-- START OF Records for this exercise --

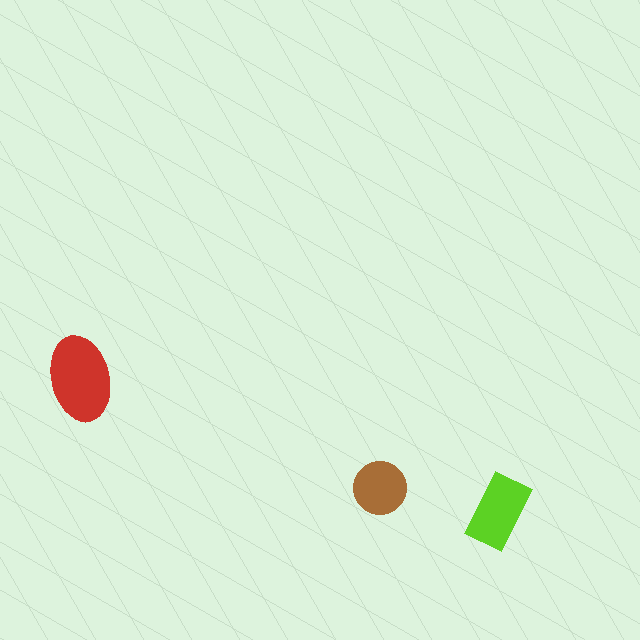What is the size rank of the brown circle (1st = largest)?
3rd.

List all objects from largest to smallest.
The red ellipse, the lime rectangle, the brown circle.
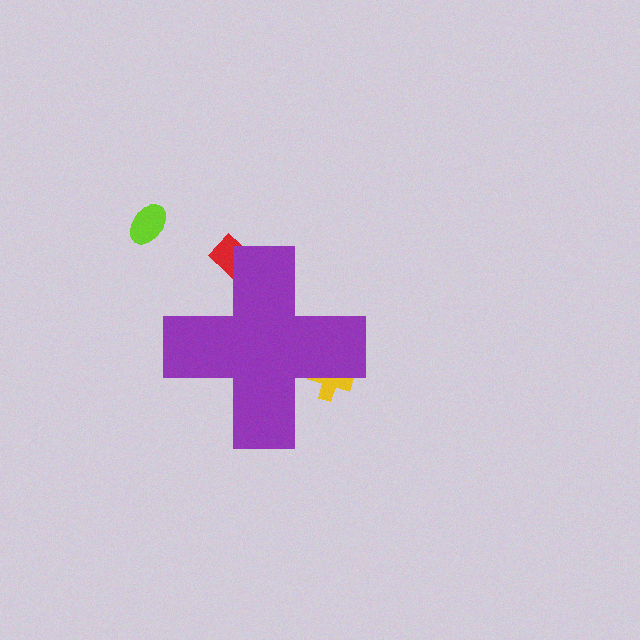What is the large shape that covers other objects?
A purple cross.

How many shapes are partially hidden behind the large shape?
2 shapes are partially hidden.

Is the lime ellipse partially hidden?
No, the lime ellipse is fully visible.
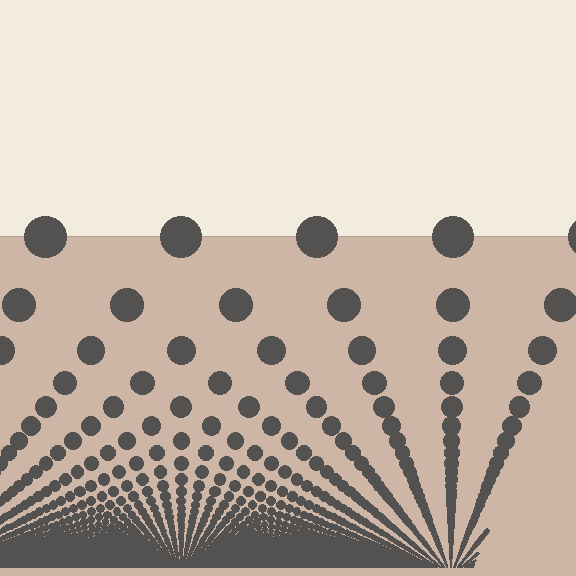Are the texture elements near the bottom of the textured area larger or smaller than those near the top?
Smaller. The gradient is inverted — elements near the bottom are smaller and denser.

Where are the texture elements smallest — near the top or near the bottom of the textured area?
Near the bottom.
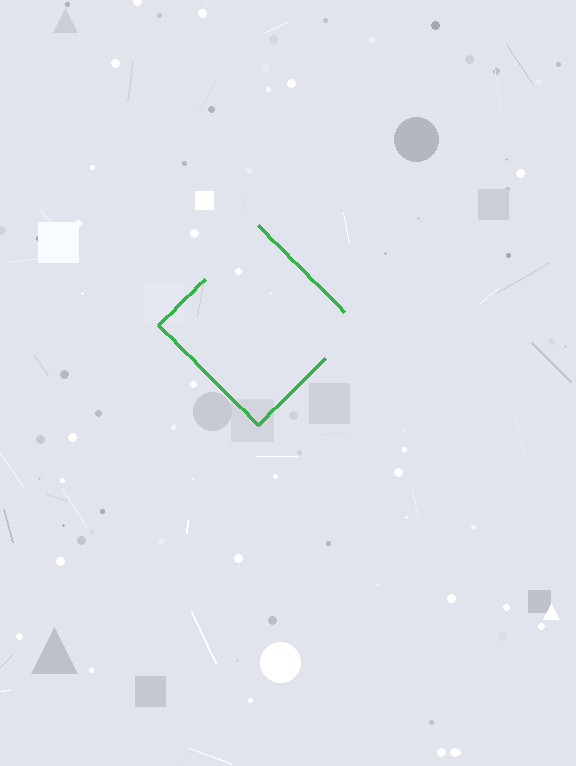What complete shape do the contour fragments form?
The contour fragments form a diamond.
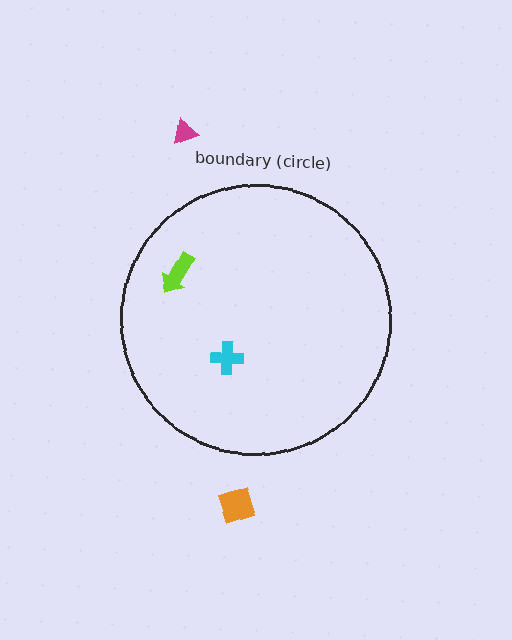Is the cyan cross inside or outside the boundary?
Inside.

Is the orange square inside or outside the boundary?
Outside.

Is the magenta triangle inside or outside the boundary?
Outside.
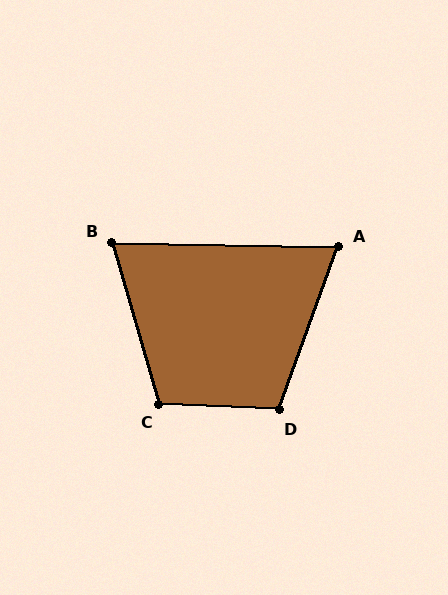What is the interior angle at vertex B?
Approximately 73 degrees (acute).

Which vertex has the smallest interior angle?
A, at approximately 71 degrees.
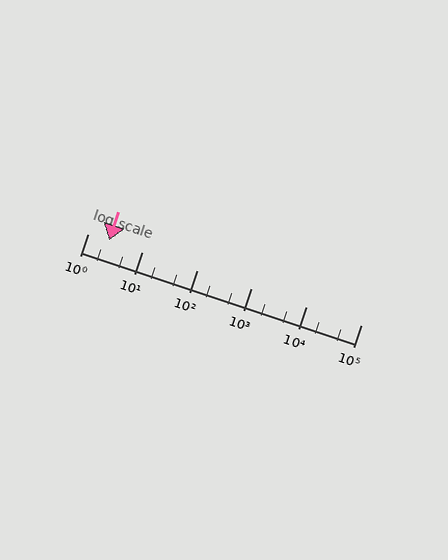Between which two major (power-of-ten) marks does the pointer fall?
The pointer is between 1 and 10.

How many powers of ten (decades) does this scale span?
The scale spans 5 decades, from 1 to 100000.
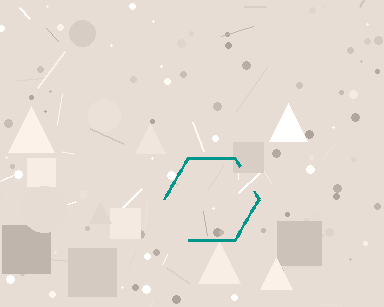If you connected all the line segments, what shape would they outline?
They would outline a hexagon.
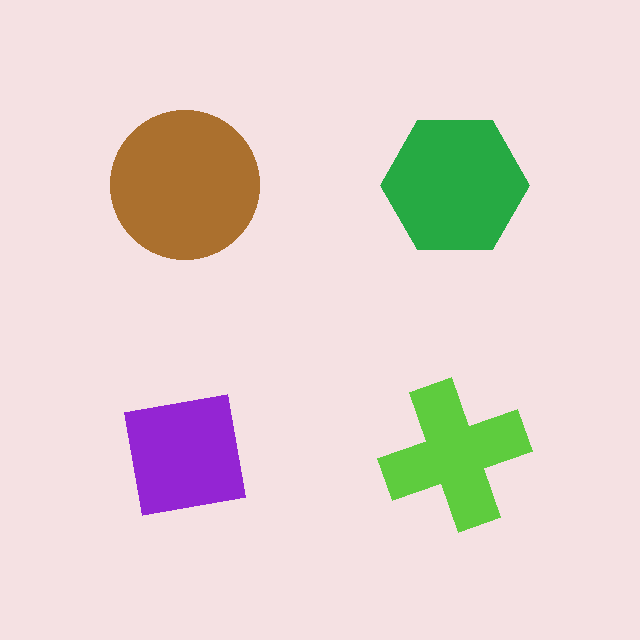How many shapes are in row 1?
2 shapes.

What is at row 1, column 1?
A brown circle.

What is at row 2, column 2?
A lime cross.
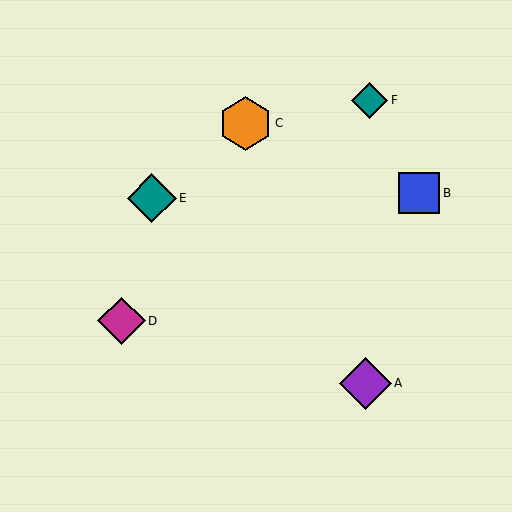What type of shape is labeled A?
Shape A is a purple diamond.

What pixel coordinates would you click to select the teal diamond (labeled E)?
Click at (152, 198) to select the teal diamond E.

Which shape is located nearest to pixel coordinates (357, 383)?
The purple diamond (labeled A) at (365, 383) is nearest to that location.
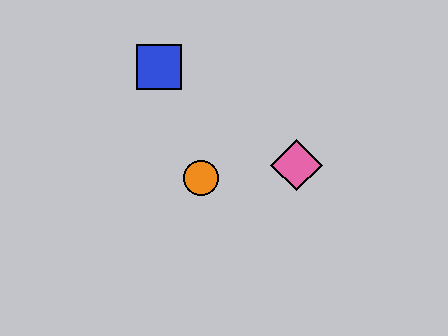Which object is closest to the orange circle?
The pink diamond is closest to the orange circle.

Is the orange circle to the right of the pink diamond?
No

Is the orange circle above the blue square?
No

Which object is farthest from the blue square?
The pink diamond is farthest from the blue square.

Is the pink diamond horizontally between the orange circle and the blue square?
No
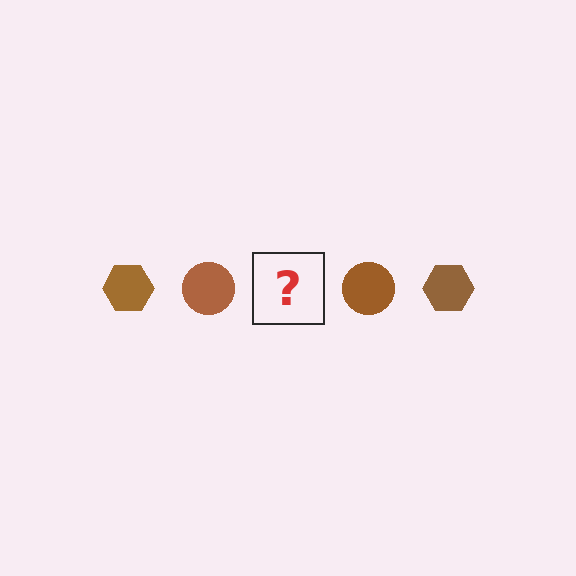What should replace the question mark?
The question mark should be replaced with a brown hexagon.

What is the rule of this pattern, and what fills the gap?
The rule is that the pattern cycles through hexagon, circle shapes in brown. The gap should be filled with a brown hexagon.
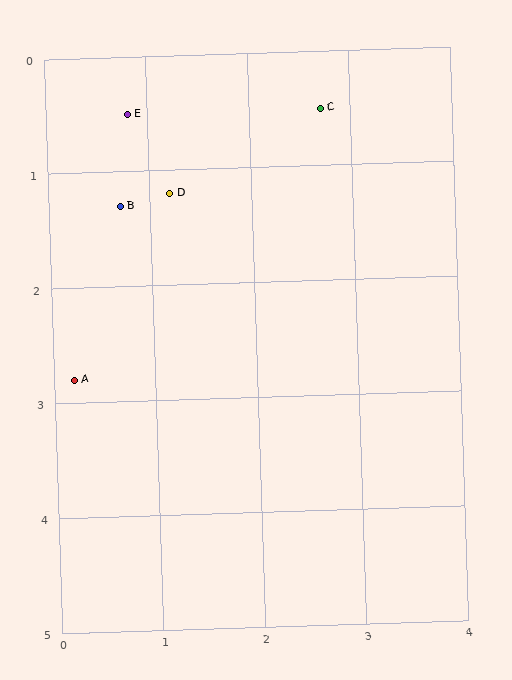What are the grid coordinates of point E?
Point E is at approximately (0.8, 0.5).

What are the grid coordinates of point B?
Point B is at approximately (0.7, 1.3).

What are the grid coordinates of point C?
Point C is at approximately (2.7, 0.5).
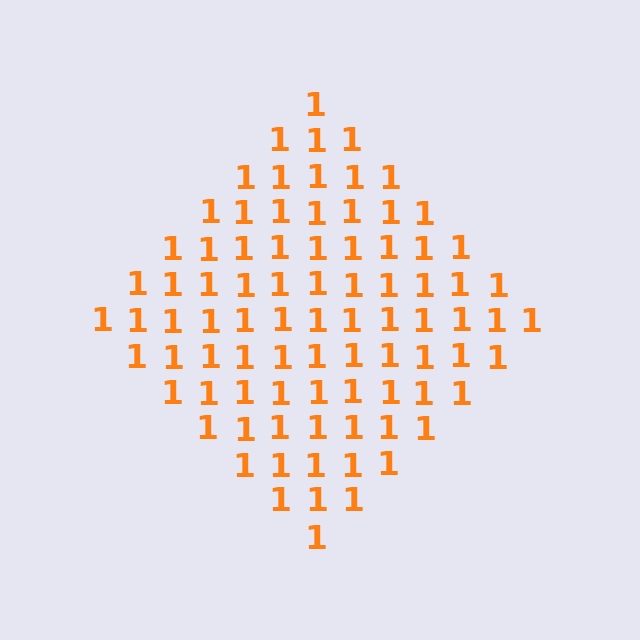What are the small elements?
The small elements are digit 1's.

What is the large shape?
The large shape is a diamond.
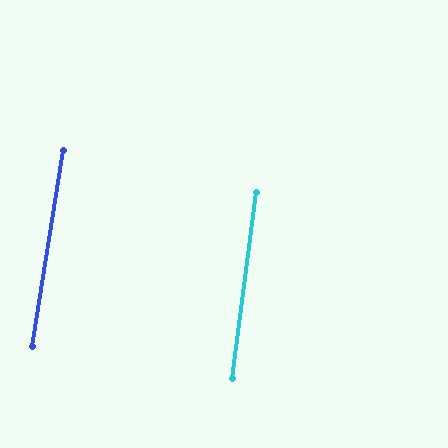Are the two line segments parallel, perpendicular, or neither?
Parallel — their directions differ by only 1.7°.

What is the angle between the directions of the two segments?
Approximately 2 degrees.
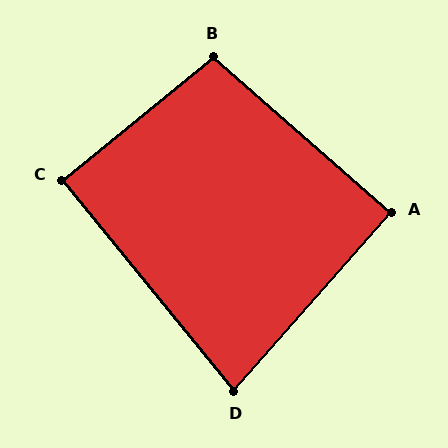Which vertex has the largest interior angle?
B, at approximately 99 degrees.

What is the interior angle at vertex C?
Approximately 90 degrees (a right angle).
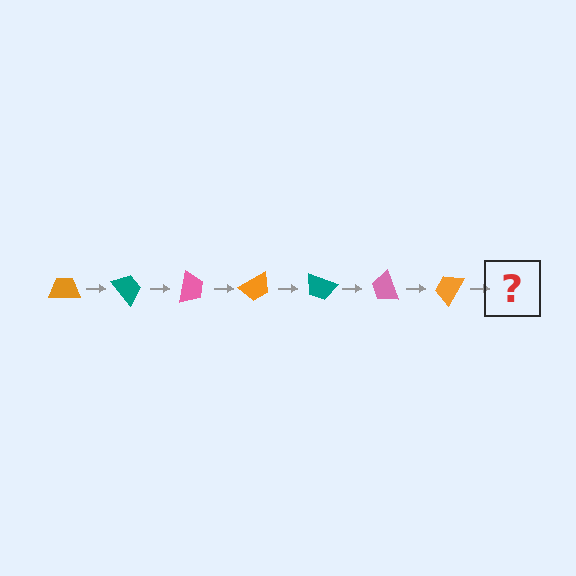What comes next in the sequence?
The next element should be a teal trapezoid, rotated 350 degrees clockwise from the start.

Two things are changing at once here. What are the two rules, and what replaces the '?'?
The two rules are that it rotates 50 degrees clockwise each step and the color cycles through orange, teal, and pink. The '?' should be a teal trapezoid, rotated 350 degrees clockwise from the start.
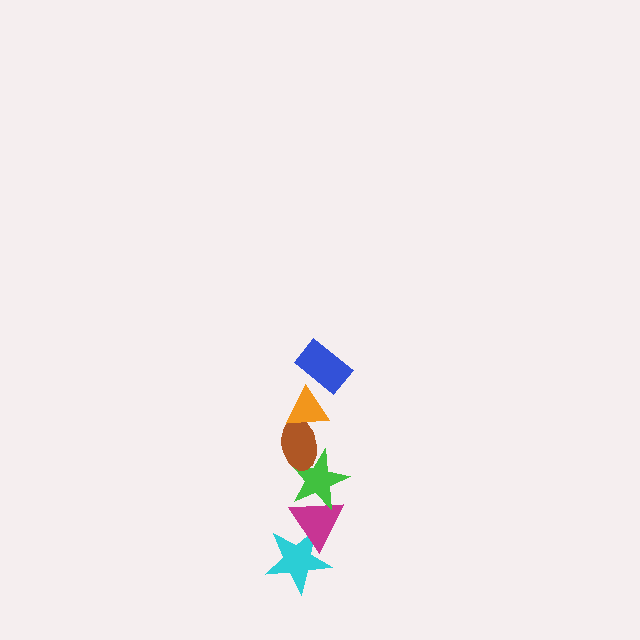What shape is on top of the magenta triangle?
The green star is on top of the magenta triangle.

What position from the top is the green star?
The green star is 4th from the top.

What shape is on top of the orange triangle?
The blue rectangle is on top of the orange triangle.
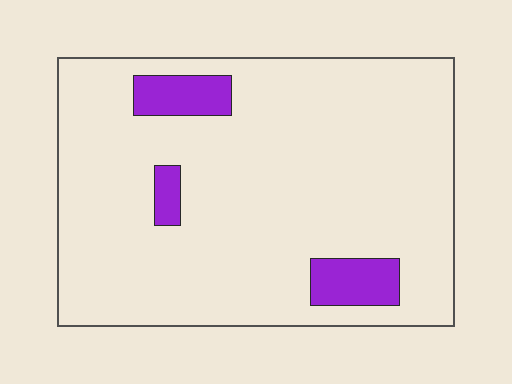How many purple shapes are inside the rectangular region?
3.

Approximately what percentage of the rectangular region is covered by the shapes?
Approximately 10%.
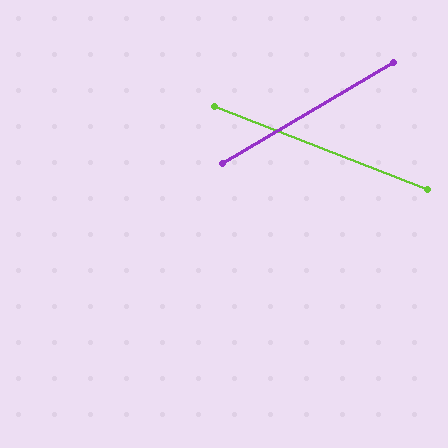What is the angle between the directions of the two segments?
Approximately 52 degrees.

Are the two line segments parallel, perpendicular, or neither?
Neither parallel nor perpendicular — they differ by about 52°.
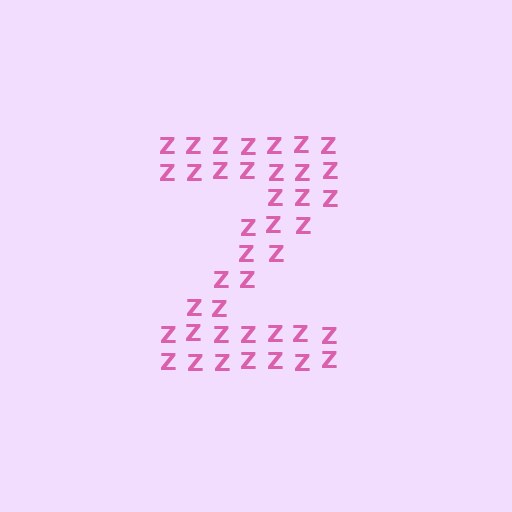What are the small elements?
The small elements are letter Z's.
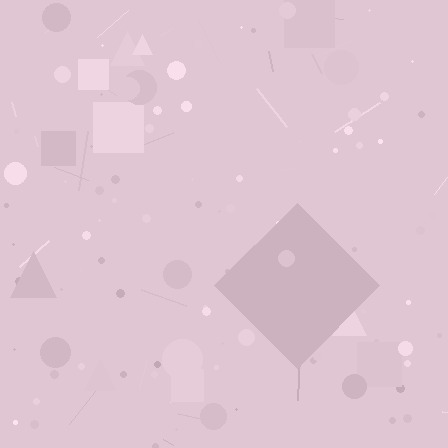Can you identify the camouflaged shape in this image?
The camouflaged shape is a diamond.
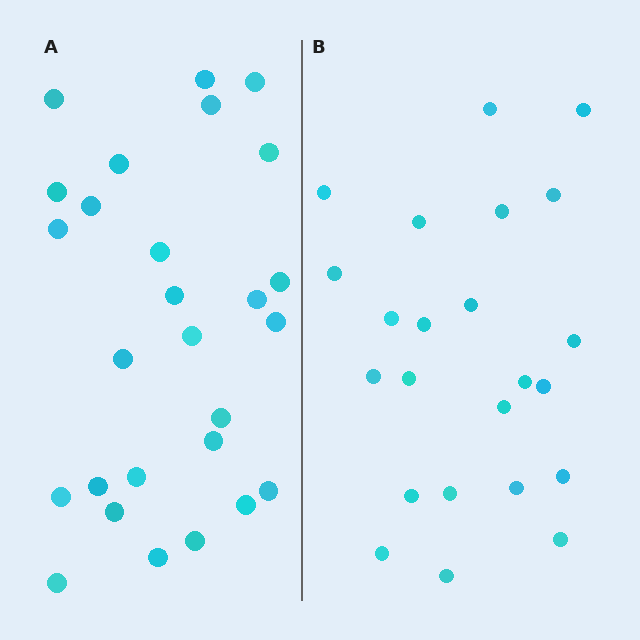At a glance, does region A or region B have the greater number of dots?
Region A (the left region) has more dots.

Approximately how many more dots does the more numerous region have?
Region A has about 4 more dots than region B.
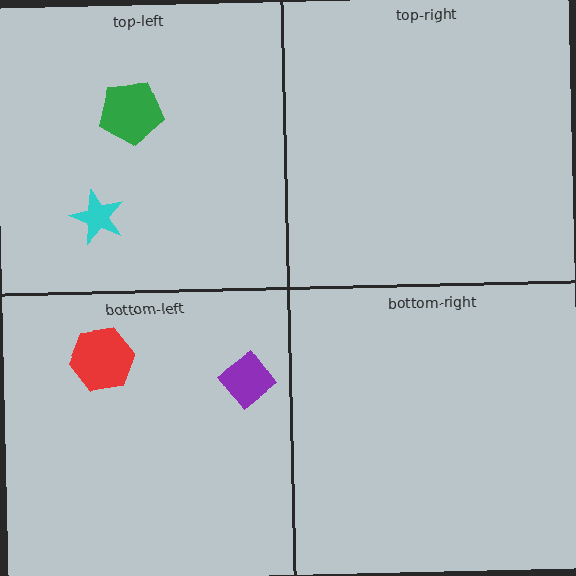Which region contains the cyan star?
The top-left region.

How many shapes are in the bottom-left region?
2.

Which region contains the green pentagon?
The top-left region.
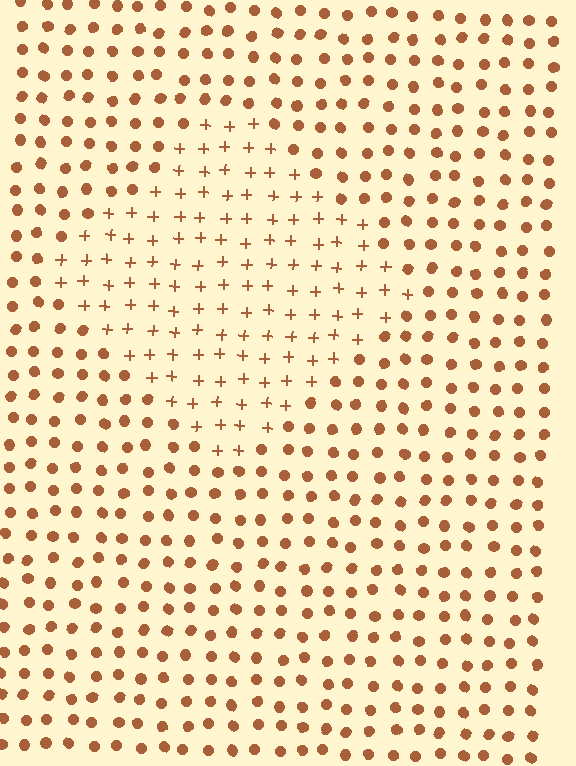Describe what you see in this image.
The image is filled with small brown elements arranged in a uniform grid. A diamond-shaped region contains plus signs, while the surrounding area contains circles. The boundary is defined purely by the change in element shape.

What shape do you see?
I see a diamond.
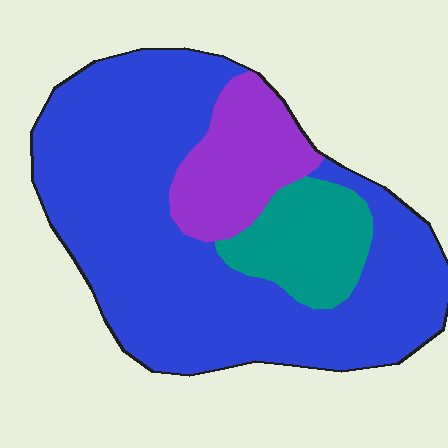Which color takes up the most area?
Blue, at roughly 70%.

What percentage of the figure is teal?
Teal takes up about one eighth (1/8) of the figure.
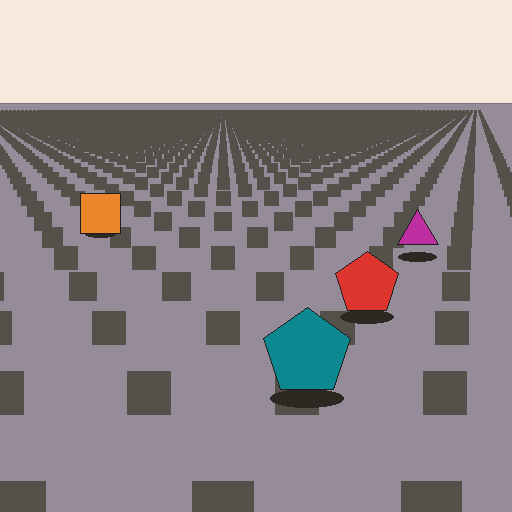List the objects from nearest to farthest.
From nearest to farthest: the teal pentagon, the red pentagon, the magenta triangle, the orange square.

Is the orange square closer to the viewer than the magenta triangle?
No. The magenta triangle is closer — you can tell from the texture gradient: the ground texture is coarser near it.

-- END OF Records for this exercise --

◆ **Task statement**: Pictures are left out; print exactly the lines from the one holding "Which color takes up the most area?" through the last line of the listing above, both included.

◆ **Task result**:
Which color takes up the most area?
Blue, at roughly 70%.

What percentage of the figure is teal?
Teal takes up about one eighth (1/8) of the figure.
List the objects from nearest to farthest.
From nearest to farthest: the teal pentagon, the red pentagon, the magenta triangle, the orange square.

Is the orange square closer to the viewer than the magenta triangle?
No. The magenta triangle is closer — you can tell from the texture gradient: the ground texture is coarser near it.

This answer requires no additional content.